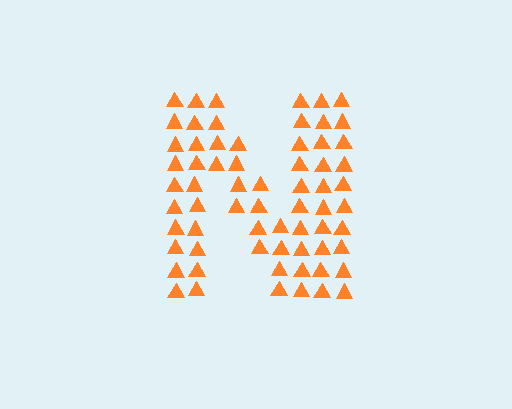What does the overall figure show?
The overall figure shows the letter N.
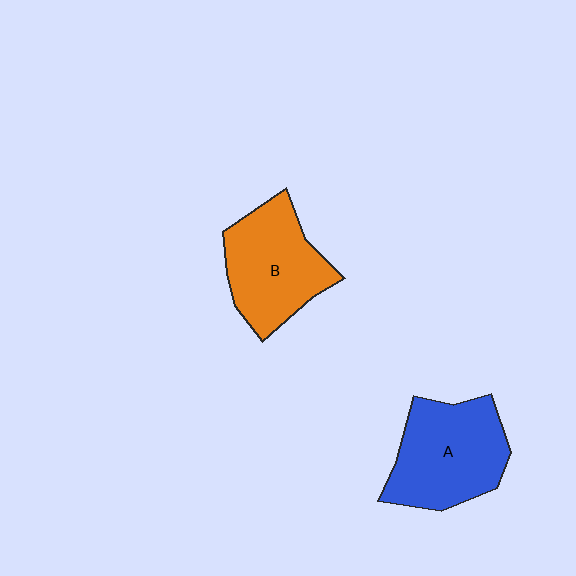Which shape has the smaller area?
Shape B (orange).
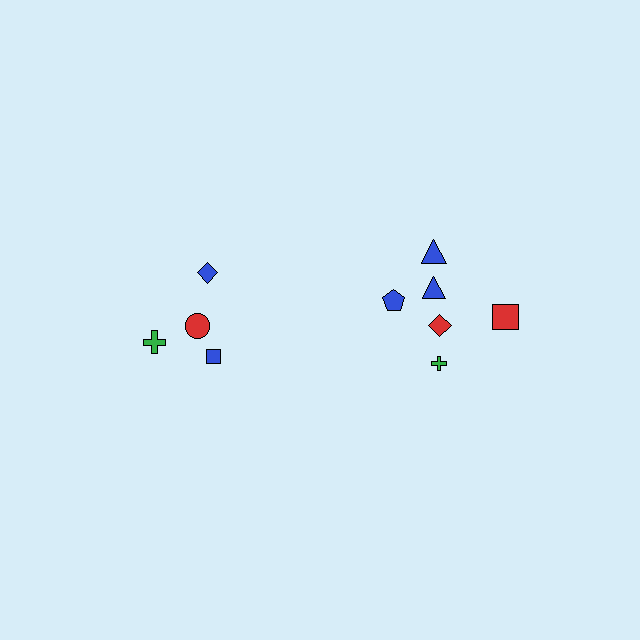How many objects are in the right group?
There are 6 objects.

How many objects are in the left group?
There are 4 objects.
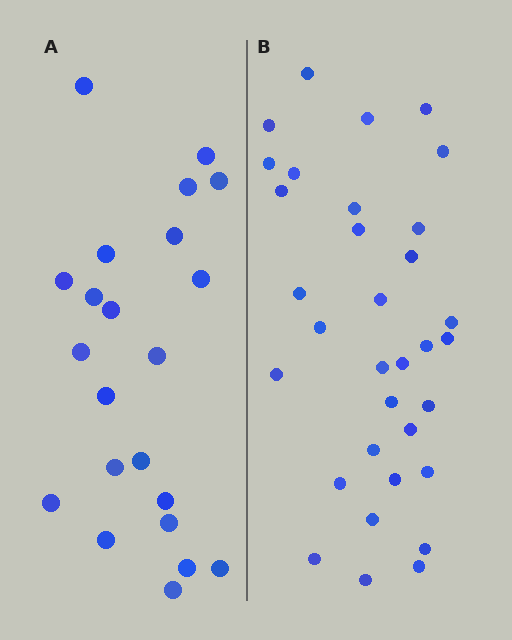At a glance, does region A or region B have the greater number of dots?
Region B (the right region) has more dots.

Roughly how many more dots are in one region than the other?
Region B has roughly 12 or so more dots than region A.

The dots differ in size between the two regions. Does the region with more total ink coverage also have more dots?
No. Region A has more total ink coverage because its dots are larger, but region B actually contains more individual dots. Total area can be misleading — the number of items is what matters here.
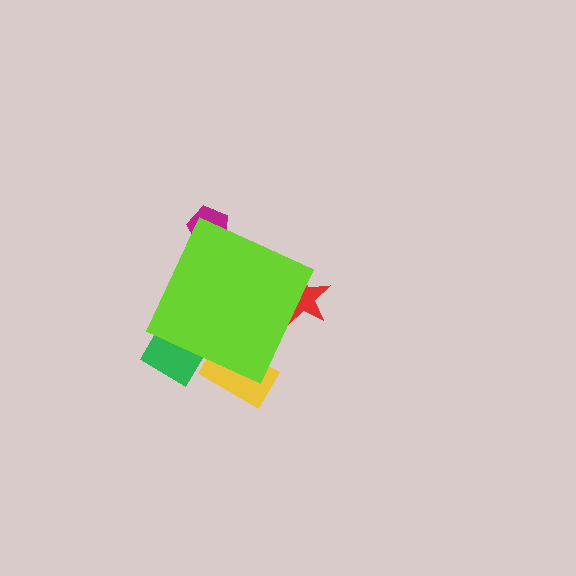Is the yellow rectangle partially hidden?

## TASK GOAL
The entries above are to be returned exactly, without their pictures.

## ANSWER TO THE PROBLEM
What does the overall figure show?
The overall figure shows the letter N.
Which shape has the smaller area?
Shape B (orange).
How many objects are in the right group?
There are 6 objects.

How many objects are in the left group?
There are 4 objects.
At a glance, does region A or region B have the greater number of dots?
Region B (the right region) has more dots.

Roughly how many more dots are in one region than the other?
Region B has roughly 12 or so more dots than region A.

The dots differ in size between the two regions. Does the region with more total ink coverage also have more dots?
No. Region A has more total ink coverage because its dots are larger, but region B actually contains more individual dots. Total area can be misleading — the number of items is what matters here.
Is the yellow rectangle partially hidden?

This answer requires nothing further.